> [SHORT EXERCISE] Can you quote the records below in full, word for word?

> [MATERIAL SUPPLIED]
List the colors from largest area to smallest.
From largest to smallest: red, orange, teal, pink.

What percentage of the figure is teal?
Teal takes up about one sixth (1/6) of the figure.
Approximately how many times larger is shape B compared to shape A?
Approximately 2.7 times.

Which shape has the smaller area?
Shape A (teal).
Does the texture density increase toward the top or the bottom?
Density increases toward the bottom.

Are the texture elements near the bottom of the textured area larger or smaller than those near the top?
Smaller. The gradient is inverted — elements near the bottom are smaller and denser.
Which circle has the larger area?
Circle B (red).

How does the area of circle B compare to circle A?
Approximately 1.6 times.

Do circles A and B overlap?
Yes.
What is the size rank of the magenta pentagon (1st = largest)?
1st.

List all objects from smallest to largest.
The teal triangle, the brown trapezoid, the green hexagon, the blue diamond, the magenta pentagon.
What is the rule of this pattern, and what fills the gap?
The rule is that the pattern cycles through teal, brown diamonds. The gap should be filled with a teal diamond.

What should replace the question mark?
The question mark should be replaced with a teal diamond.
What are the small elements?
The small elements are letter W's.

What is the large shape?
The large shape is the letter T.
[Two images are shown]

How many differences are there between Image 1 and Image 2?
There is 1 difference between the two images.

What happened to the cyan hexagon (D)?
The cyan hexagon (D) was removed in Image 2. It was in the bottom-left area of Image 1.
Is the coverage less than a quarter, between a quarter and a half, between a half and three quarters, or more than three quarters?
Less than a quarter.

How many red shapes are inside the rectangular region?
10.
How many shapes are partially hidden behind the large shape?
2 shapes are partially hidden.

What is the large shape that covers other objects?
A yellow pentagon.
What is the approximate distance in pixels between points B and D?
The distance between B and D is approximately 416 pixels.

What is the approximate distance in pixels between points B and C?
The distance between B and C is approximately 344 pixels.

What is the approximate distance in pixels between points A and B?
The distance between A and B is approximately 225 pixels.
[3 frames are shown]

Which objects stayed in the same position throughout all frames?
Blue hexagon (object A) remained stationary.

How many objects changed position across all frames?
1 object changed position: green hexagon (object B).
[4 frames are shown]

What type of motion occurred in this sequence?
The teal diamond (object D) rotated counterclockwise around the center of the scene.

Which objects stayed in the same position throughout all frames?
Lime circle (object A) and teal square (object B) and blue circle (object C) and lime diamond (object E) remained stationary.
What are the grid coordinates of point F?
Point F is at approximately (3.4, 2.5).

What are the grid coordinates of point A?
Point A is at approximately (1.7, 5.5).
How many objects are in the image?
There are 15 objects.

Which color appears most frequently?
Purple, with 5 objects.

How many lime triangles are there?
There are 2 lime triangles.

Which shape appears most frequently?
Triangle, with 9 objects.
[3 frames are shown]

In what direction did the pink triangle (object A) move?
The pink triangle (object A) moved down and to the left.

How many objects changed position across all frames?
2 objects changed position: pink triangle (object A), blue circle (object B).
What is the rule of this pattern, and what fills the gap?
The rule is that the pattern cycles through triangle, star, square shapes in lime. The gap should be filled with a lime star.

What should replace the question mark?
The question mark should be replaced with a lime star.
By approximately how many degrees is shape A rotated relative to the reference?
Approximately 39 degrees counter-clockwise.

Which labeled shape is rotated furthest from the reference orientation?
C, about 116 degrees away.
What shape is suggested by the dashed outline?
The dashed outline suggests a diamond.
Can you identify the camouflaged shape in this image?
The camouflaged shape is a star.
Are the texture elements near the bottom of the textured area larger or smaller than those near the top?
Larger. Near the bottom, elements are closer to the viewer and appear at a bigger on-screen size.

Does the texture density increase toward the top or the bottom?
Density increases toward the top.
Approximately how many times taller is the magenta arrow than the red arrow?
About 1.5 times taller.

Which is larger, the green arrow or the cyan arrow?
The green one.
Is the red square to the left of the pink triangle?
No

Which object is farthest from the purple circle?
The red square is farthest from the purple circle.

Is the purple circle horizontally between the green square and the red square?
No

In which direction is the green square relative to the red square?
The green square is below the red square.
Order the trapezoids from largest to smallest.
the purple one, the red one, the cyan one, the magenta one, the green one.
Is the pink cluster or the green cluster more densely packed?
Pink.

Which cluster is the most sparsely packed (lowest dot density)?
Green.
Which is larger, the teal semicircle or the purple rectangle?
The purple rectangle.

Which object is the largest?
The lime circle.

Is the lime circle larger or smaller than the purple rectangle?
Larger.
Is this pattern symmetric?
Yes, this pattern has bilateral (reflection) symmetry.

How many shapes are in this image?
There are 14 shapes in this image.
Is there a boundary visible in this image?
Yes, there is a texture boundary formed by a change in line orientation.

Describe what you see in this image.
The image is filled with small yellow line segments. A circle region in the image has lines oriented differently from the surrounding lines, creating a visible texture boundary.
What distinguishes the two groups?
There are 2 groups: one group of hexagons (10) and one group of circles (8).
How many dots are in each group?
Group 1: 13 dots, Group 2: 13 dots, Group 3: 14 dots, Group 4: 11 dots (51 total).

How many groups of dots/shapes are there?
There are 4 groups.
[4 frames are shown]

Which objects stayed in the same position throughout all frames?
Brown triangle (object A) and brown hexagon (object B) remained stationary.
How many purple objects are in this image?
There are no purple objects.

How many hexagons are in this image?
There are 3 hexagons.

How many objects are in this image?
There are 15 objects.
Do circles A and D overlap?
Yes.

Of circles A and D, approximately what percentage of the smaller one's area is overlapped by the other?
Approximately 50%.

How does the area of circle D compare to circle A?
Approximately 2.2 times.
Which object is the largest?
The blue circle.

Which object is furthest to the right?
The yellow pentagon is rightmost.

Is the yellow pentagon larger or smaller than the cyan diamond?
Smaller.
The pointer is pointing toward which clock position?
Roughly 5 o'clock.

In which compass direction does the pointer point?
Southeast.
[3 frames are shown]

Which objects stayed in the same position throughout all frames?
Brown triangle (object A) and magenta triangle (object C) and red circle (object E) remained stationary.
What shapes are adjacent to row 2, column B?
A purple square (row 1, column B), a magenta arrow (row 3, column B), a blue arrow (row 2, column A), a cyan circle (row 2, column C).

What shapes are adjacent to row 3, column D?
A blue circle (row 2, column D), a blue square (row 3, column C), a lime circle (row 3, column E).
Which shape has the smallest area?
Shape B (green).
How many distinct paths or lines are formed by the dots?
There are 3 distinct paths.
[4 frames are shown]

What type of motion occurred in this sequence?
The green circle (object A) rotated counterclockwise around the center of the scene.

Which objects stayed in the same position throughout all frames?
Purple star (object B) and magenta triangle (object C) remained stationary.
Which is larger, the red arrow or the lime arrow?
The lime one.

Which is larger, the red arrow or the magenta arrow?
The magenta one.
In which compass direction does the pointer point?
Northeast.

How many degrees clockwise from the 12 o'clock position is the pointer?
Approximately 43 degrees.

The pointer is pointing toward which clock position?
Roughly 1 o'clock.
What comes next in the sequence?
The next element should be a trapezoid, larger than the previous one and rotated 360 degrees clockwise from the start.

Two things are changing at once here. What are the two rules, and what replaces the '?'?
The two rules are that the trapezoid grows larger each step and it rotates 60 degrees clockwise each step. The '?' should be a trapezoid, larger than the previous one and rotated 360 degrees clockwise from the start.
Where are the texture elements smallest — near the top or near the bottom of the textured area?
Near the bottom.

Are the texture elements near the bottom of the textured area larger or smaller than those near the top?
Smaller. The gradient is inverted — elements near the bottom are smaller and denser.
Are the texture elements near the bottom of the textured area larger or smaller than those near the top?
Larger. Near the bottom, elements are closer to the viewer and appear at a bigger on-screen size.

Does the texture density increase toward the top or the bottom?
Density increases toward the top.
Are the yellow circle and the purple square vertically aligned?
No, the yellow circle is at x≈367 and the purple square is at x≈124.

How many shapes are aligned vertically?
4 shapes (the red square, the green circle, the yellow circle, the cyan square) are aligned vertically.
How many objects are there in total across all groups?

> [CORRECT RESULT]
List the colors from largest area to smallest.
From largest to smallest: red, orange, teal, pink.

What percentage of the figure is teal?
Teal takes up about one sixth (1/6) of the figure.
Approximately how many times larger is shape B compared to shape A?
Approximately 2.7 times.

Which shape has the smaller area?
Shape A (teal).
Does the texture density increase toward the top or the bottom?
Density increases toward the bottom.

Are the texture elements near the bottom of the textured area larger or smaller than those near the top?
Smaller. The gradient is inverted — elements near the bottom are smaller and denser.
Which circle has the larger area?
Circle B (red).

How does the area of circle B compare to circle A?
Approximately 1.6 times.

Do circles A and B overlap?
Yes.
What is the size rank of the magenta pentagon (1st = largest)?
1st.

List all objects from smallest to largest.
The teal triangle, the brown trapezoid, the green hexagon, the blue diamond, the magenta pentagon.
What is the rule of this pattern, and what fills the gap?
The rule is that the pattern cycles through teal, brown diamonds. The gap should be filled with a teal diamond.

What should replace the question mark?
The question mark should be replaced with a teal diamond.
What are the small elements?
The small elements are letter W's.

What is the large shape?
The large shape is the letter T.
[Two images are shown]

How many differences are there between Image 1 and Image 2?
There is 1 difference between the two images.

What happened to the cyan hexagon (D)?
The cyan hexagon (D) was removed in Image 2. It was in the bottom-left area of Image 1.
Is the coverage less than a quarter, between a quarter and a half, between a half and three quarters, or more than three quarters?
Less than a quarter.

How many red shapes are inside the rectangular region?
10.
How many shapes are partially hidden behind the large shape?
2 shapes are partially hidden.

What is the large shape that covers other objects?
A yellow pentagon.
What is the approximate distance in pixels between points B and D?
The distance between B and D is approximately 416 pixels.

What is the approximate distance in pixels between points B and C?
The distance between B and C is approximately 344 pixels.

What is the approximate distance in pixels between points A and B?
The distance between A and B is approximately 225 pixels.
[3 frames are shown]

Which objects stayed in the same position throughout all frames?
Blue hexagon (object A) remained stationary.

How many objects changed position across all frames?
1 object changed position: green hexagon (object B).
[4 frames are shown]

What type of motion occurred in this sequence?
The teal diamond (object D) rotated counterclockwise around the center of the scene.

Which objects stayed in the same position throughout all frames?
Lime circle (object A) and teal square (object B) and blue circle (object C) and lime diamond (object E) remained stationary.
What are the grid coordinates of point F?
Point F is at approximately (3.4, 2.5).

What are the grid coordinates of point A?
Point A is at approximately (1.7, 5.5).
How many objects are in the image?
There are 15 objects.

Which color appears most frequently?
Purple, with 5 objects.

How many lime triangles are there?
There are 2 lime triangles.

Which shape appears most frequently?
Triangle, with 9 objects.
[3 frames are shown]

In what direction did the pink triangle (object A) move?
The pink triangle (object A) moved down and to the left.

How many objects changed position across all frames?
2 objects changed position: pink triangle (object A), blue circle (object B).
What is the rule of this pattern, and what fills the gap?
The rule is that the pattern cycles through triangle, star, square shapes in lime. The gap should be filled with a lime star.

What should replace the question mark?
The question mark should be replaced with a lime star.
By approximately how many degrees is shape A rotated relative to the reference?
Approximately 39 degrees counter-clockwise.

Which labeled shape is rotated furthest from the reference orientation?
C, about 116 degrees away.
What shape is suggested by the dashed outline?
The dashed outline suggests a diamond.
Can you identify the camouflaged shape in this image?
The camouflaged shape is a star.
Are the texture elements near the bottom of the textured area larger or smaller than those near the top?
Larger. Near the bottom, elements are closer to the viewer and appear at a bigger on-screen size.

Does the texture density increase toward the top or the bottom?
Density increases toward the top.
Approximately how many times taller is the magenta arrow than the red arrow?
About 1.5 times taller.

Which is larger, the green arrow or the cyan arrow?
The green one.
Is the red square to the left of the pink triangle?
No

Which object is farthest from the purple circle?
The red square is farthest from the purple circle.

Is the purple circle horizontally between the green square and the red square?
No

In which direction is the green square relative to the red square?
The green square is below the red square.
Order the trapezoids from largest to smallest.
the purple one, the red one, the cyan one, the magenta one, the green one.
Is the pink cluster or the green cluster more densely packed?
Pink.

Which cluster is the most sparsely packed (lowest dot density)?
Green.
Which is larger, the teal semicircle or the purple rectangle?
The purple rectangle.

Which object is the largest?
The lime circle.

Is the lime circle larger or smaller than the purple rectangle?
Larger.
Is this pattern symmetric?
Yes, this pattern has bilateral (reflection) symmetry.

How many shapes are in this image?
There are 14 shapes in this image.
Is there a boundary visible in this image?
Yes, there is a texture boundary formed by a change in line orientation.

Describe what you see in this image.
The image is filled with small yellow line segments. A circle region in the image has lines oriented differently from the surrounding lines, creating a visible texture boundary.
What distinguishes the two groups?
There are 2 groups: one group of hexagons (10) and one group of circles (8).
How many dots are in each group?
Group 1: 13 dots, Group 2: 13 dots, Group 3: 14 dots, Group 4: 11 dots (51 total).

How many groups of dots/shapes are there?
There are 4 groups.
[4 frames are shown]

Which objects stayed in the same position throughout all frames?
Brown triangle (object A) and brown hexagon (object B) remained stationary.
How many purple objects are in this image?
There are no purple objects.

How many hexagons are in this image?
There are 3 hexagons.

How many objects are in this image?
There are 15 objects.
Do circles A and D overlap?
Yes.

Of circles A and D, approximately what percentage of the smaller one's area is overlapped by the other?
Approximately 50%.

How does the area of circle D compare to circle A?
Approximately 2.2 times.
Which object is the largest?
The blue circle.

Which object is furthest to the right?
The yellow pentagon is rightmost.

Is the yellow pentagon larger or smaller than the cyan diamond?
Smaller.
The pointer is pointing toward which clock position?
Roughly 5 o'clock.

In which compass direction does the pointer point?
Southeast.
[3 frames are shown]

Which objects stayed in the same position throughout all frames?
Brown triangle (object A) and magenta triangle (object C) and red circle (object E) remained stationary.
What shapes are adjacent to row 2, column B?
A purple square (row 1, column B), a magenta arrow (row 3, column B), a blue arrow (row 2, column A), a cyan circle (row 2, column C).

What shapes are adjacent to row 3, column D?
A blue circle (row 2, column D), a blue square (row 3, column C), a lime circle (row 3, column E).
Which shape has the smallest area?
Shape B (green).
How many distinct paths or lines are formed by the dots?
There are 3 distinct paths.
[4 frames are shown]

What type of motion occurred in this sequence?
The green circle (object A) rotated counterclockwise around the center of the scene.

Which objects stayed in the same position throughout all frames?
Purple star (object B) and magenta triangle (object C) remained stationary.
Which is larger, the red arrow or the lime arrow?
The lime one.

Which is larger, the red arrow or the magenta arrow?
The magenta one.
In which compass direction does the pointer point?
Northeast.

How many degrees clockwise from the 12 o'clock position is the pointer?
Approximately 43 degrees.

The pointer is pointing toward which clock position?
Roughly 1 o'clock.
What comes next in the sequence?
The next element should be a trapezoid, larger than the previous one and rotated 360 degrees clockwise from the start.

Two things are changing at once here. What are the two rules, and what replaces the '?'?
The two rules are that the trapezoid grows larger each step and it rotates 60 degrees clockwise each step. The '?' should be a trapezoid, larger than the previous one and rotated 360 degrees clockwise from the start.
Where are the texture elements smallest — near the top or near the bottom of the textured area?
Near the bottom.

Are the texture elements near the bottom of the textured area larger or smaller than those near the top?
Smaller. The gradient is inverted — elements near the bottom are smaller and denser.
Are the texture elements near the bottom of the textured area larger or smaller than those near the top?
Larger. Near the bottom, elements are closer to the viewer and appear at a bigger on-screen size.

Does the texture density increase toward the top or the bottom?
Density increases toward the top.
Are the yellow circle and the purple square vertically aligned?
No, the yellow circle is at x≈367 and the purple square is at x≈124.

How many shapes are aligned vertically?
4 shapes (the red square, the green circle, the yellow circle, the cyan square) are aligned vertically.
How many objects are there in total across all groups?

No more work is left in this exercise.